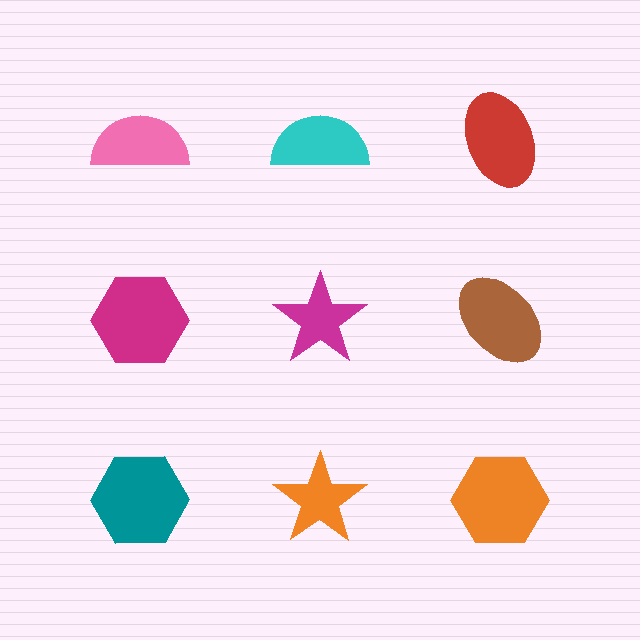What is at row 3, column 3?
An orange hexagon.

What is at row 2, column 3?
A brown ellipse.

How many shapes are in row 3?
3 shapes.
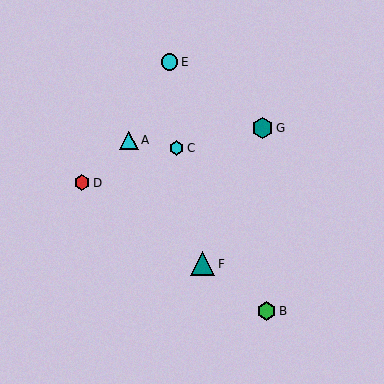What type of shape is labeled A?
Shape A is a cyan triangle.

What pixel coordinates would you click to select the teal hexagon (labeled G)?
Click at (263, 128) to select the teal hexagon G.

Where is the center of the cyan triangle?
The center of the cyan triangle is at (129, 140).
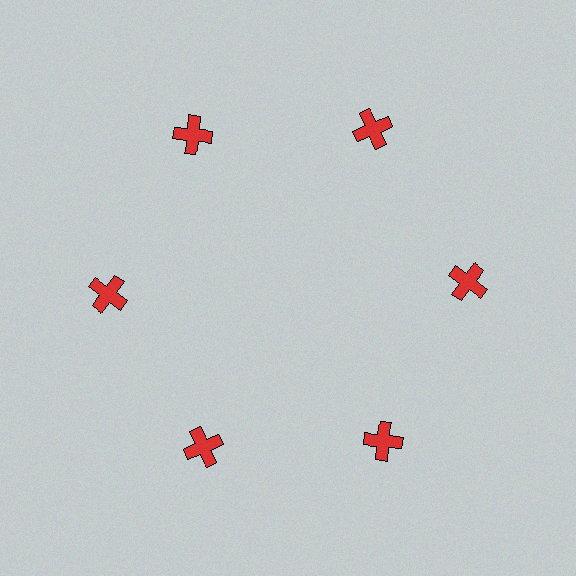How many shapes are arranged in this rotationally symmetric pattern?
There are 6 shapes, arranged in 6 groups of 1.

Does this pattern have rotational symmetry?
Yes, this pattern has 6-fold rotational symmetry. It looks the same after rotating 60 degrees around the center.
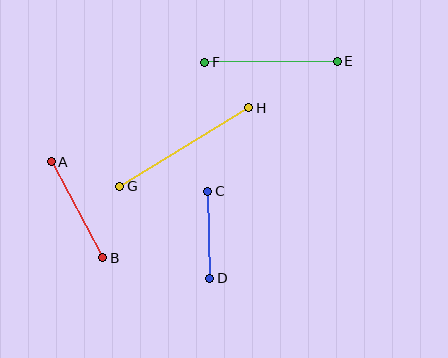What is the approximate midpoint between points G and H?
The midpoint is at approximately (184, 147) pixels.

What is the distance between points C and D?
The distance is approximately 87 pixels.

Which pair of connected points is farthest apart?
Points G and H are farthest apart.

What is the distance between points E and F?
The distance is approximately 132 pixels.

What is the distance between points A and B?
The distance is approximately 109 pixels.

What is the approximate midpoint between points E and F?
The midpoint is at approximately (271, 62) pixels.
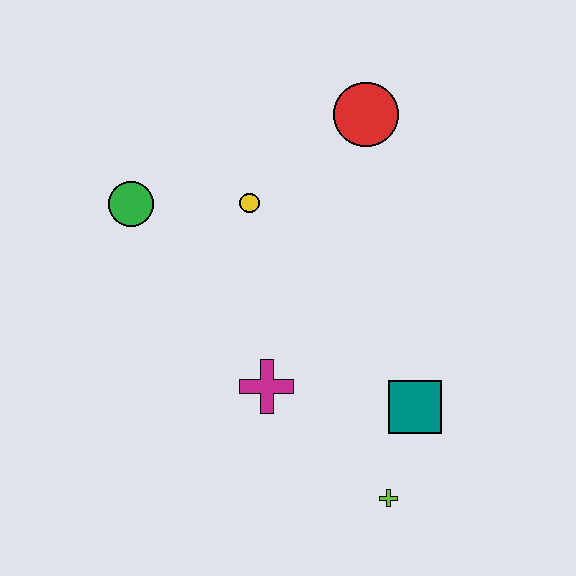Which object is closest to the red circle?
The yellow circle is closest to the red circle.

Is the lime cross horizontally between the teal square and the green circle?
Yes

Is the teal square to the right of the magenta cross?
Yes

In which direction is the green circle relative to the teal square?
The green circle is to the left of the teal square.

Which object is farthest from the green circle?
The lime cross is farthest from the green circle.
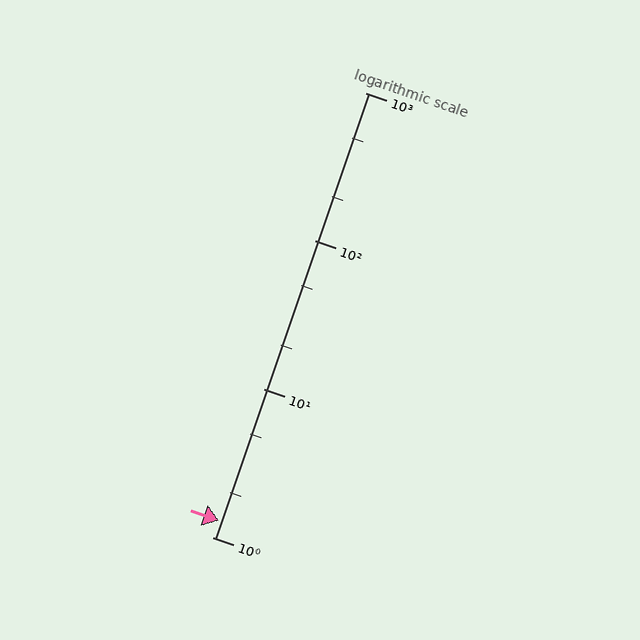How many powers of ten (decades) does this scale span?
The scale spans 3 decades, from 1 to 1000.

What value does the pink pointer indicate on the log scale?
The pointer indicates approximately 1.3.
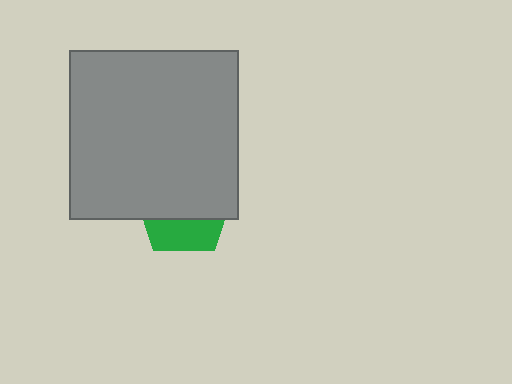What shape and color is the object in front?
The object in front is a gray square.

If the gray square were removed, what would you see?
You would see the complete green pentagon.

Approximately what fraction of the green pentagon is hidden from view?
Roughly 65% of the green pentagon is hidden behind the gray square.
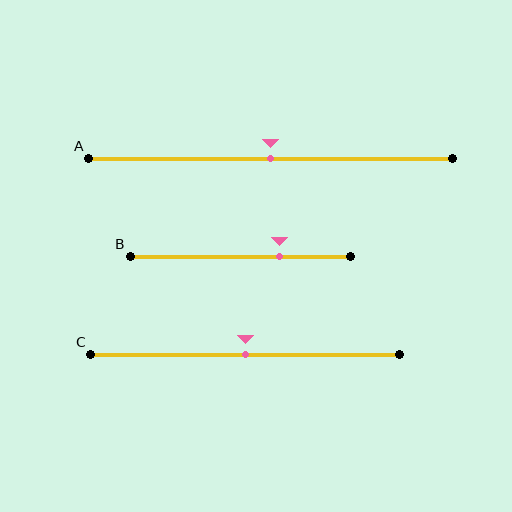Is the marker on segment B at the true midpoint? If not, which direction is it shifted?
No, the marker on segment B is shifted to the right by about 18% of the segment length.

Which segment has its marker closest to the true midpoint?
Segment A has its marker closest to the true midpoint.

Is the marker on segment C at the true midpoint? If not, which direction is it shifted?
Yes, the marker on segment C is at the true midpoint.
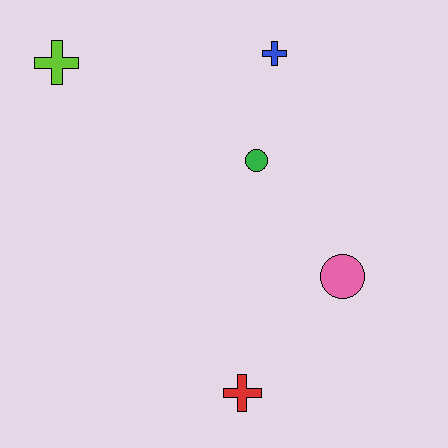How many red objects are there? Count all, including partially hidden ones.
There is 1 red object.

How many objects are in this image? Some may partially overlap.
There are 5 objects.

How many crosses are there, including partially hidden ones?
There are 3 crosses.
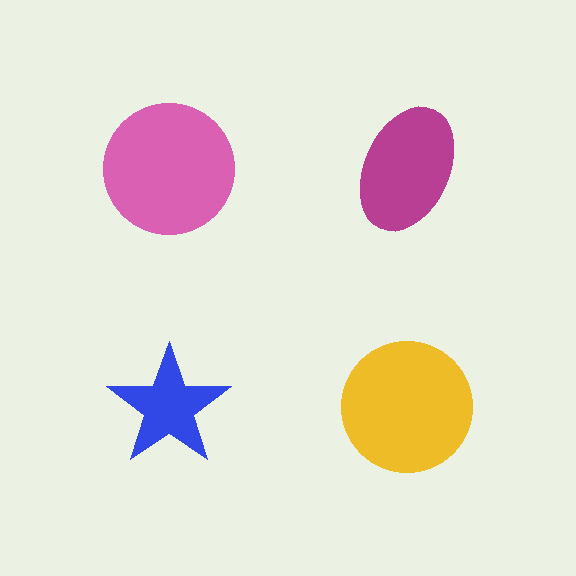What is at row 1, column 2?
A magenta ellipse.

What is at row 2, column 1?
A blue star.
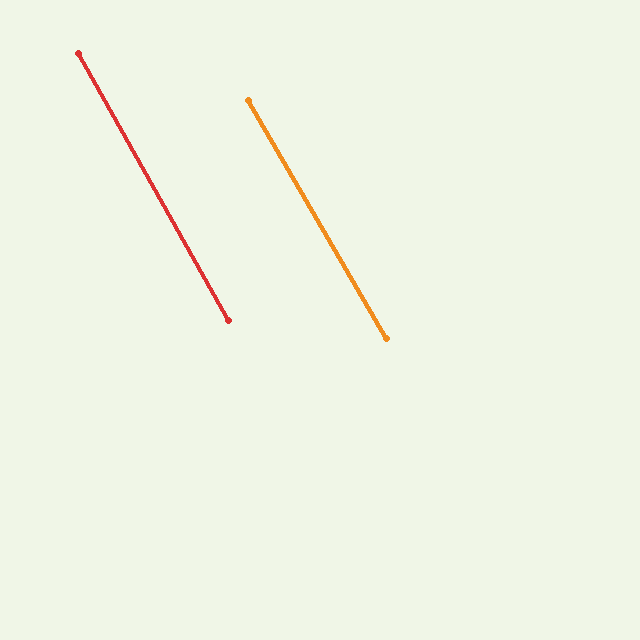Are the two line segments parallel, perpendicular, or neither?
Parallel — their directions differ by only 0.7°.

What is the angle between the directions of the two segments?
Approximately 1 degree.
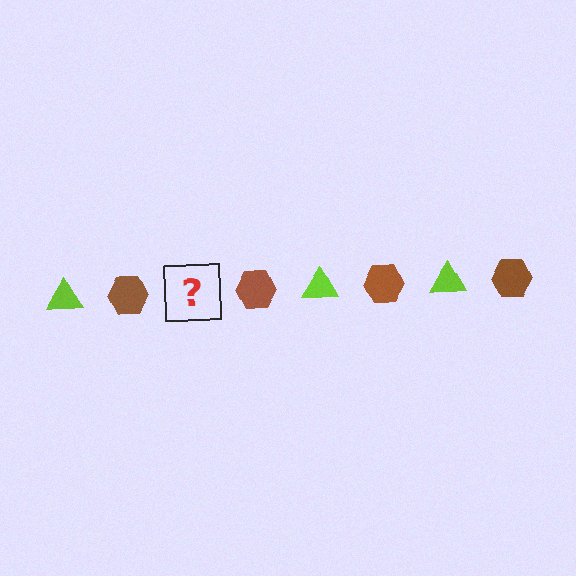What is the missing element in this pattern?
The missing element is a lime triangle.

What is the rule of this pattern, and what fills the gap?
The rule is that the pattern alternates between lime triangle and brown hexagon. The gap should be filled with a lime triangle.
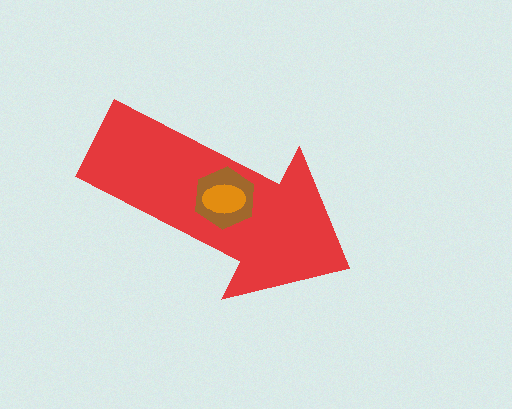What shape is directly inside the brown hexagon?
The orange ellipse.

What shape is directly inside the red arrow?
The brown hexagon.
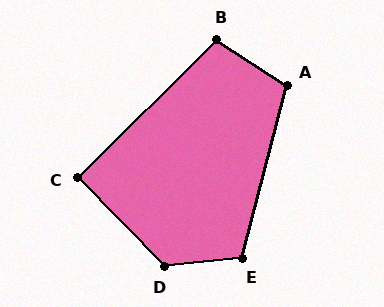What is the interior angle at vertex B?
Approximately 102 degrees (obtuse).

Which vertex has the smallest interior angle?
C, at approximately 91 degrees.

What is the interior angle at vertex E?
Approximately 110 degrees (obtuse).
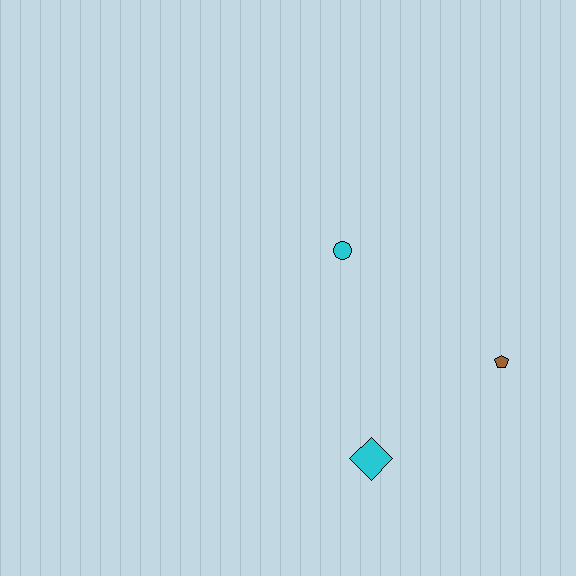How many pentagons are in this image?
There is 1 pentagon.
________________
### Short exercise
Write out every record above exactly as it stands, but leave out the pictures.

### Exercise response
What is at row 3, column 3?
An orange hexagon.

What is at row 2, column 3?
A brown ellipse.

How many shapes are in row 3?
3 shapes.
What type of shape is labeled A?
Shape A is a cyan triangle.

What pixel coordinates would you click to select the teal hexagon (labeled G)?
Click at (263, 128) to select the teal hexagon G.

Where is the center of the cyan triangle?
The center of the cyan triangle is at (129, 140).
How many shapes are arranged in this rotationally symmetric pattern?
There are 6 shapes, arranged in 6 groups of 1.

Does this pattern have rotational symmetry?
Yes, this pattern has 6-fold rotational symmetry. It looks the same after rotating 60 degrees around the center.
What is the approximate midpoint between points G and H?
The midpoint is at approximately (184, 147) pixels.

What is the distance between points C and D?
The distance is approximately 87 pixels.

Which pair of connected points is farthest apart?
Points G and H are farthest apart.

What is the distance between points E and F?
The distance is approximately 132 pixels.

What is the distance between points A and B?
The distance is approximately 109 pixels.

What is the approximate midpoint between points E and F?
The midpoint is at approximately (271, 62) pixels.
Which object is closest to the red circle?
The yellow circle is closest to the red circle.

Is the lime cross horizontally between the teal square and the green circle?
Yes

Is the teal square to the right of the magenta cross?
Yes

In which direction is the green circle relative to the teal square?
The green circle is to the left of the teal square.

Which object is farthest from the green circle?
The lime cross is farthest from the green circle.
How many powers of ten (decades) does this scale span?
The scale spans 3 decades, from 1 to 1000.

What value does the pink pointer indicate on the log scale?
The pointer indicates approximately 1.3.
What shape and color is the object in front?
The object in front is a gray square.

If the gray square were removed, what would you see?
You would see the complete green pentagon.

Approximately what fraction of the green pentagon is hidden from view?
Roughly 65% of the green pentagon is hidden behind the gray square.
Is the marker on segment B at the true midpoint? If not, which direction is it shifted?
No, the marker on segment B is shifted to the right by about 18% of the segment length.

Which segment has its marker closest to the true midpoint?
Segment A has its marker closest to the true midpoint.

Is the marker on segment C at the true midpoint? If not, which direction is it shifted?
Yes, the marker on segment C is at the true midpoint.
How many red objects are there? Count all, including partially hidden ones.
There is 1 red object.

How many objects are in this image? Some may partially overlap.
There are 5 objects.

How many crosses are there, including partially hidden ones?
There are 3 crosses.
What is at row 1, column 2?
A magenta ellipse.

What is at row 2, column 1?
A blue star.
Are the two line segments parallel, perpendicular, or neither?
Parallel — their directions differ by only 0.7°.

What is the angle between the directions of the two segments?
Approximately 1 degree.
What is the missing element in this pattern?
The missing element is a lime triangle.

What is the rule of this pattern, and what fills the gap?
The rule is that the pattern alternates between lime triangle and brown hexagon. The gap should be filled with a lime triangle.
What shape is directly inside the brown hexagon?
The orange ellipse.

What shape is directly inside the red arrow?
The brown hexagon.
What is the interior angle at vertex B?
Approximately 102 degrees (obtuse).

Which vertex has the smallest interior angle?
C, at approximately 91 degrees.

What is the interior angle at vertex E?
Approximately 110 degrees (obtuse).
How many pentagons are in this image?
There is 1 pentagon.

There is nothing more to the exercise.